Records for processing ::

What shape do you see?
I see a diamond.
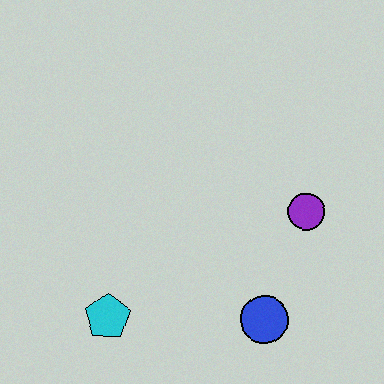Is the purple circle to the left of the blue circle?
No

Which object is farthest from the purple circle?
The cyan pentagon is farthest from the purple circle.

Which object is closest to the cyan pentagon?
The blue circle is closest to the cyan pentagon.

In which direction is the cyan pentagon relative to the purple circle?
The cyan pentagon is to the left of the purple circle.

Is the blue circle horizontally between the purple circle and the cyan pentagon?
Yes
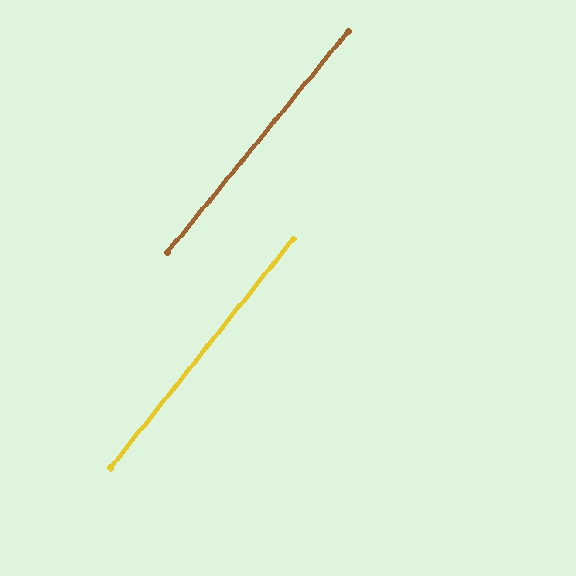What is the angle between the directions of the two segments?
Approximately 1 degree.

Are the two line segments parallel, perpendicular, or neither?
Parallel — their directions differ by only 0.9°.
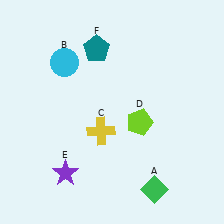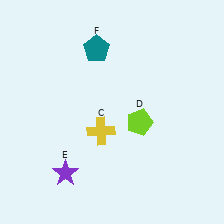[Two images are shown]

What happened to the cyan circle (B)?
The cyan circle (B) was removed in Image 2. It was in the top-left area of Image 1.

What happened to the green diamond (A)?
The green diamond (A) was removed in Image 2. It was in the bottom-right area of Image 1.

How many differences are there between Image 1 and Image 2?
There are 2 differences between the two images.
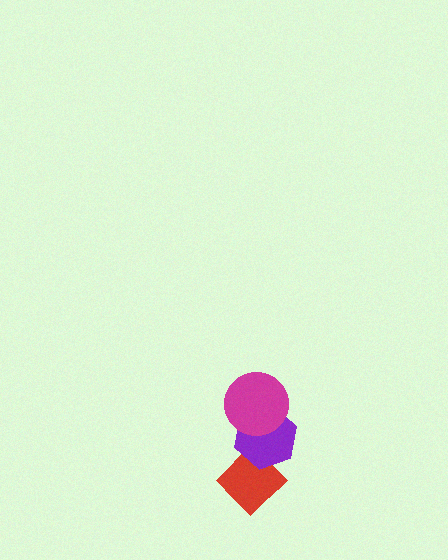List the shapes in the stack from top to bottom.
From top to bottom: the magenta circle, the purple hexagon, the red diamond.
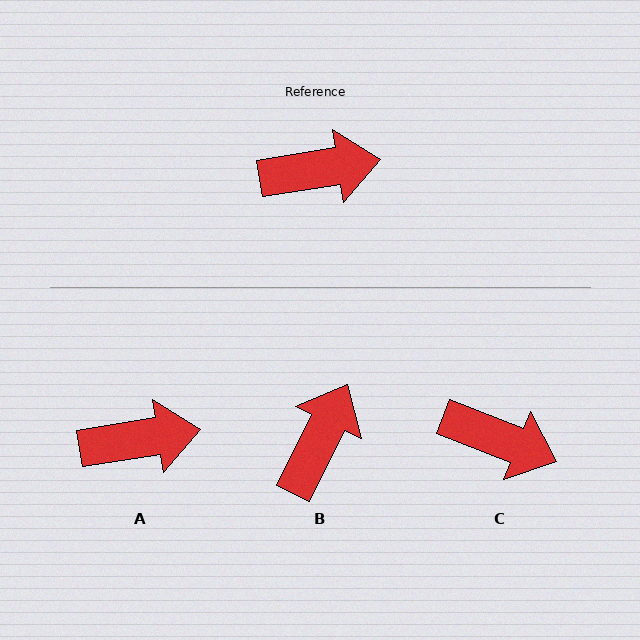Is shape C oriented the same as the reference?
No, it is off by about 31 degrees.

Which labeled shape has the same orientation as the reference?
A.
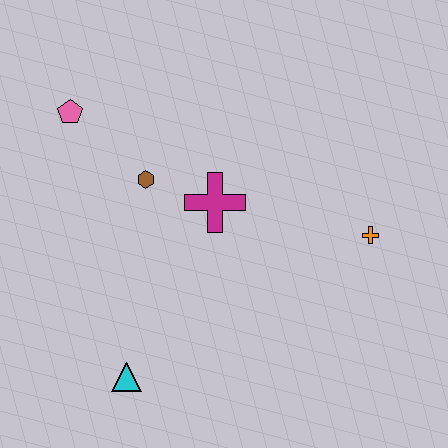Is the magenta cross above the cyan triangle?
Yes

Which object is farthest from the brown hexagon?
The orange cross is farthest from the brown hexagon.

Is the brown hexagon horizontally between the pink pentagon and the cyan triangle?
No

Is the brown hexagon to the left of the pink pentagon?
No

Your task :: In your copy, leave out the pictures and reproduce the material above exactly.

The response ::
What shape do you see?
I see a diamond.
Is the purple circle to the left of the blue circle?
No

Which object is farthest from the purple circle?
The cyan pentagon is farthest from the purple circle.

Which object is closest to the cyan pentagon?
The blue circle is closest to the cyan pentagon.

In which direction is the cyan pentagon relative to the purple circle?
The cyan pentagon is to the left of the purple circle.

Is the blue circle horizontally between the purple circle and the cyan pentagon?
Yes
What is the angle between the directions of the two segments?
Approximately 1 degree.

Are the two line segments parallel, perpendicular, or neither?
Parallel — their directions differ by only 0.9°.
[Two images are shown]

What happened to the cyan circle (B)?
The cyan circle (B) was removed in Image 2. It was in the top-left area of Image 1.

What happened to the green diamond (A)?
The green diamond (A) was removed in Image 2. It was in the bottom-right area of Image 1.

How many differences are there between Image 1 and Image 2?
There are 2 differences between the two images.
List the shapes in the stack from top to bottom.
From top to bottom: the magenta circle, the purple hexagon, the red diamond.
Is shape C oriented the same as the reference?
No, it is off by about 31 degrees.

Which labeled shape has the same orientation as the reference?
A.
Is the magenta cross above the cyan triangle?
Yes

Which object is farthest from the brown hexagon?
The orange cross is farthest from the brown hexagon.

Is the brown hexagon horizontally between the pink pentagon and the cyan triangle?
No

Is the brown hexagon to the left of the pink pentagon?
No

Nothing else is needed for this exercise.